Instructions for the task -> Reproduce exactly the lines below, starting at the line that contains "How many blue objects are in this image?" and ending with the last line of the records, both included; leave out any pictures.

··· Provided information

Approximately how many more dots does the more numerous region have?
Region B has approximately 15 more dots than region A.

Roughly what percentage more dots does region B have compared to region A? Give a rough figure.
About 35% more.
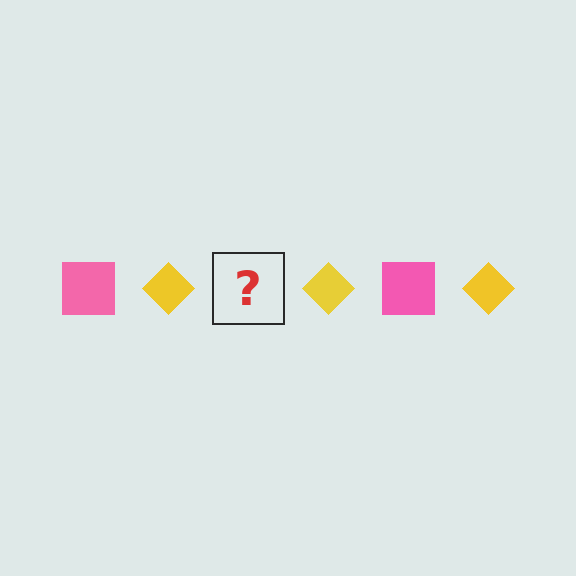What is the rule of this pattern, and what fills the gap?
The rule is that the pattern alternates between pink square and yellow diamond. The gap should be filled with a pink square.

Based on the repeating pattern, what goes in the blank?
The blank should be a pink square.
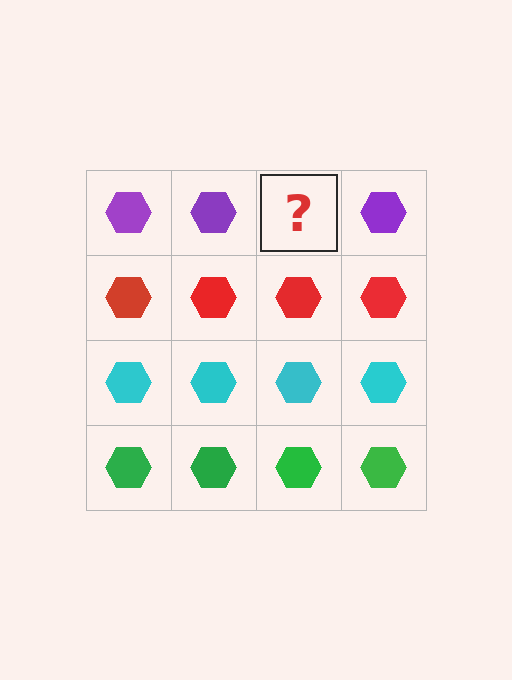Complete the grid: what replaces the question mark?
The question mark should be replaced with a purple hexagon.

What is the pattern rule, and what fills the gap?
The rule is that each row has a consistent color. The gap should be filled with a purple hexagon.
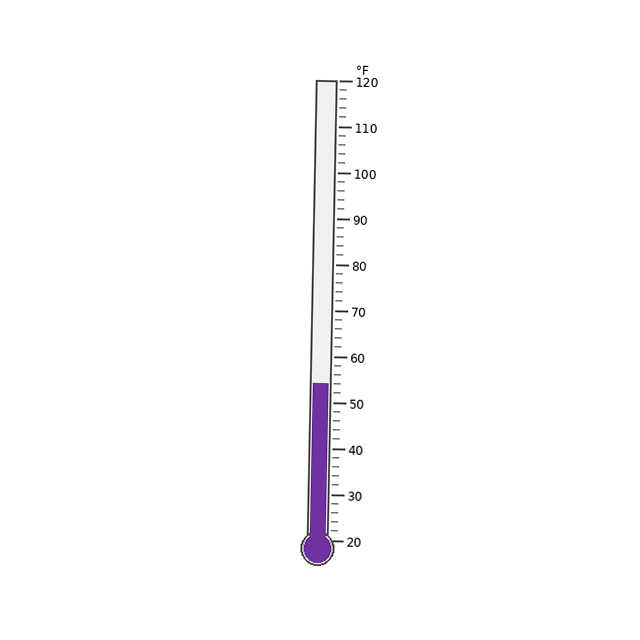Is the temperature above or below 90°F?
The temperature is below 90°F.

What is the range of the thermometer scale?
The thermometer scale ranges from 20°F to 120°F.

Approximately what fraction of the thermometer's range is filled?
The thermometer is filled to approximately 35% of its range.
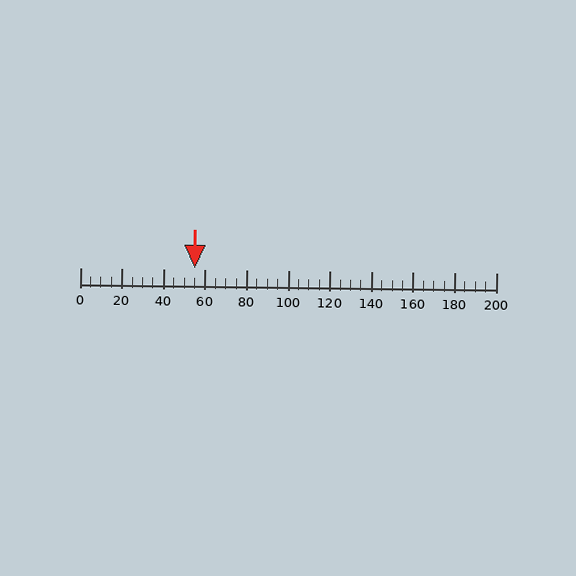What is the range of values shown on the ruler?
The ruler shows values from 0 to 200.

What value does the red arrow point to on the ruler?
The red arrow points to approximately 55.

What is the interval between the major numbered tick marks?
The major tick marks are spaced 20 units apart.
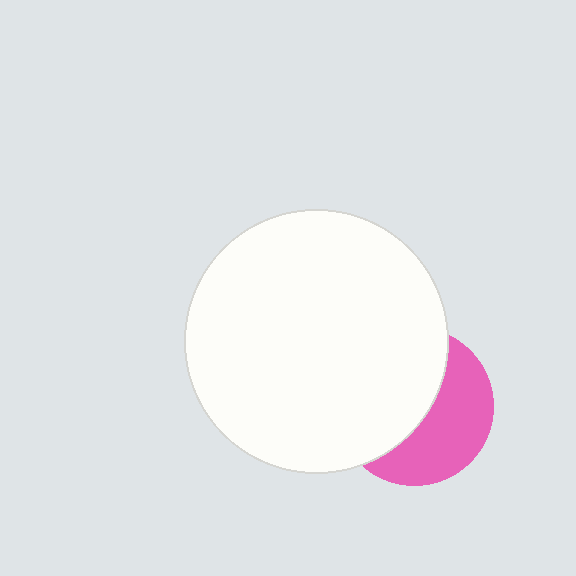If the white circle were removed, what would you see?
You would see the complete pink circle.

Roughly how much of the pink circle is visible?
A small part of it is visible (roughly 45%).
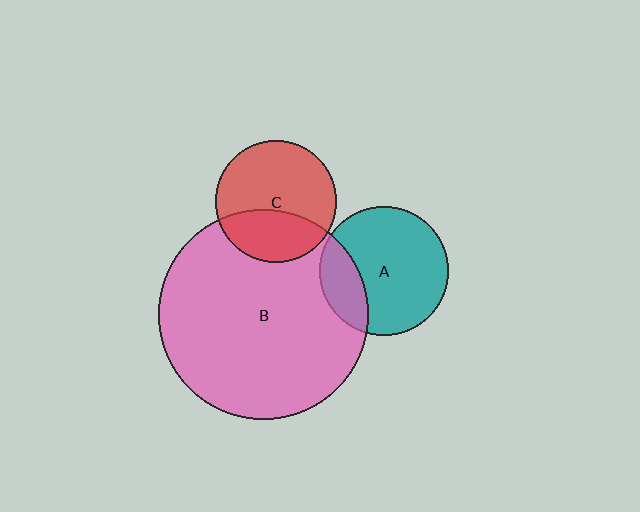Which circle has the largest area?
Circle B (pink).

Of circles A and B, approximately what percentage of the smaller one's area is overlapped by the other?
Approximately 25%.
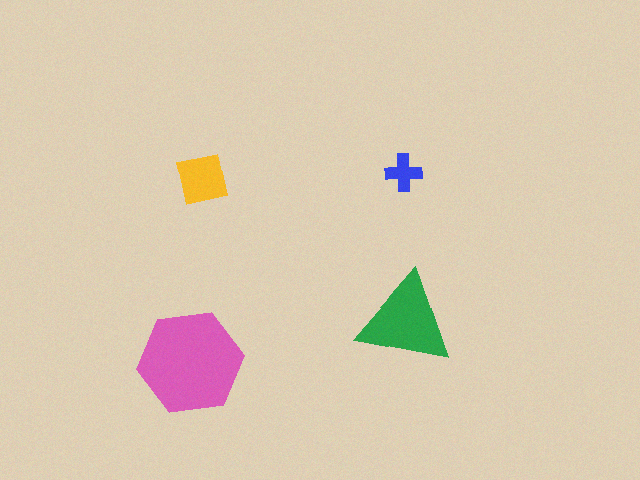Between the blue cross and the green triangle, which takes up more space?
The green triangle.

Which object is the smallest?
The blue cross.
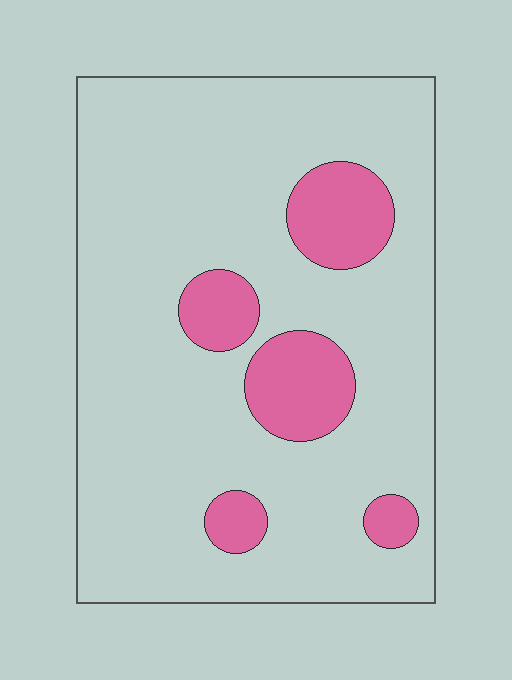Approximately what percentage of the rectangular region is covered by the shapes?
Approximately 15%.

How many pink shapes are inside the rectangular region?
5.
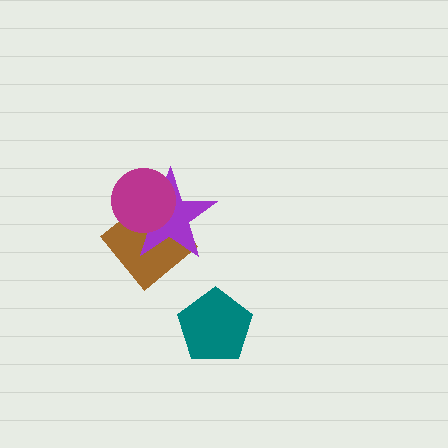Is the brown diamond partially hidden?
Yes, it is partially covered by another shape.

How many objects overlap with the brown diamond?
2 objects overlap with the brown diamond.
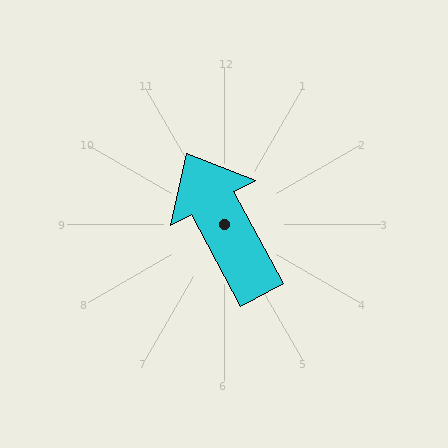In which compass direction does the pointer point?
Northwest.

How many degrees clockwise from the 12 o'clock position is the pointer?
Approximately 332 degrees.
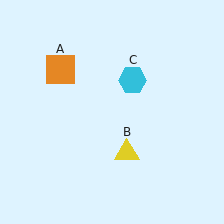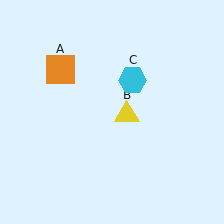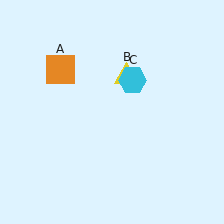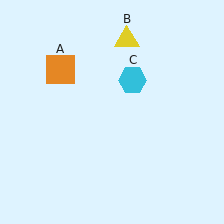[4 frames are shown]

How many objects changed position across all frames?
1 object changed position: yellow triangle (object B).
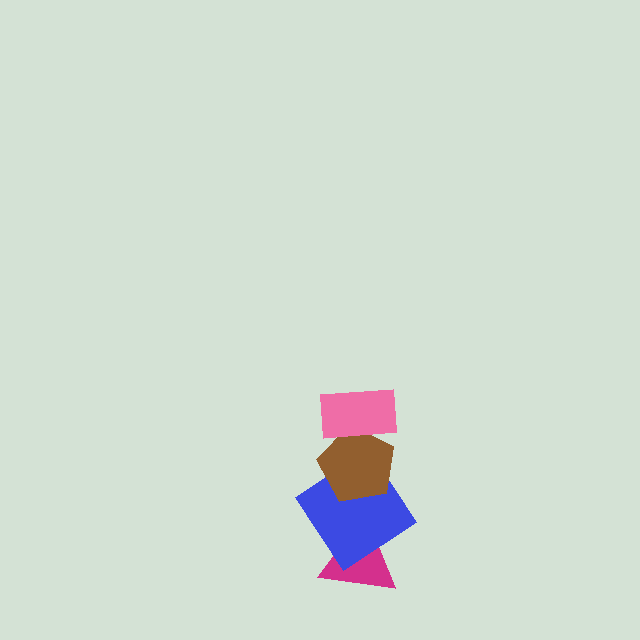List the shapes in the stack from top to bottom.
From top to bottom: the pink rectangle, the brown pentagon, the blue diamond, the magenta triangle.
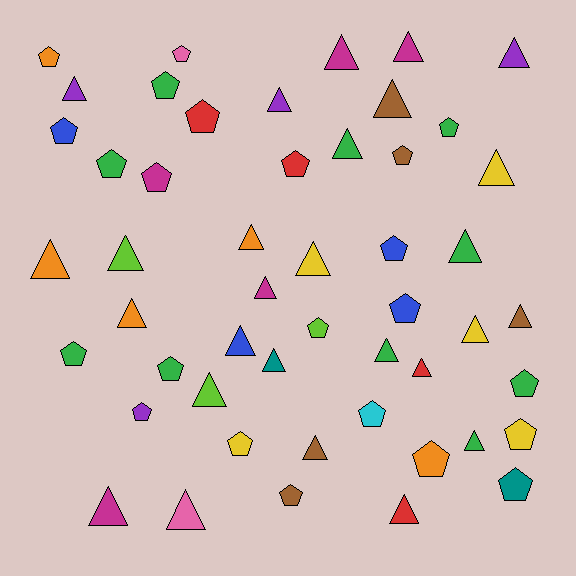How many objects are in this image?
There are 50 objects.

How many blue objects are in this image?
There are 4 blue objects.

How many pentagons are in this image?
There are 23 pentagons.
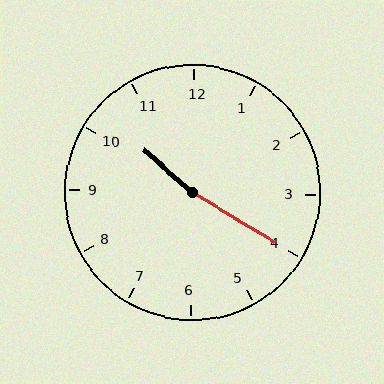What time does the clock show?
10:20.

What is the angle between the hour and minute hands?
Approximately 170 degrees.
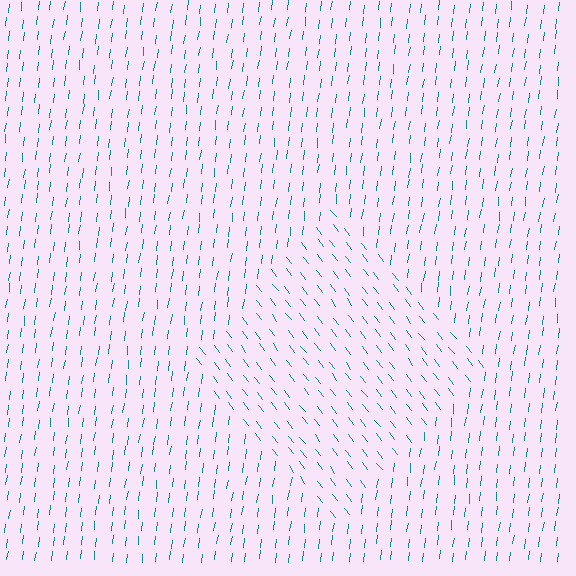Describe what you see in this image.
The image is filled with small teal line segments. A diamond region in the image has lines oriented differently from the surrounding lines, creating a visible texture boundary.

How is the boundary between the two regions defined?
The boundary is defined purely by a change in line orientation (approximately 45 degrees difference). All lines are the same color and thickness.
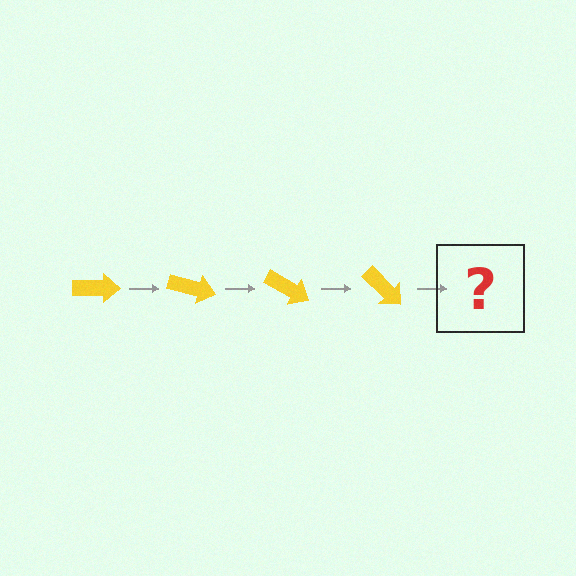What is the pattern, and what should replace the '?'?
The pattern is that the arrow rotates 15 degrees clockwise each step. The '?' should be a yellow arrow rotated 60 degrees clockwise.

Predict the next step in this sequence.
The next step is a yellow arrow rotated 60 degrees clockwise.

······

Worked solution ->
How many blue objects are in this image?
There are 4 blue objects.

How many pentagons are in this image?
There are 23 pentagons.
What time does the clock show?
10:20.

What is the angle between the hour and minute hands?
Approximately 170 degrees.
Describe what you see in this image.
The image is filled with small teal line segments. A diamond region in the image has lines oriented differently from the surrounding lines, creating a visible texture boundary.

How is the boundary between the two regions defined?
The boundary is defined purely by a change in line orientation (approximately 45 degrees difference). All lines are the same color and thickness.
What is the pattern, and what should replace the '?'?
The pattern is that the arrow rotates 15 degrees clockwise each step. The '?' should be a yellow arrow rotated 60 degrees clockwise.

Predict the next step in this sequence.
The next step is a yellow arrow rotated 60 degrees clockwise.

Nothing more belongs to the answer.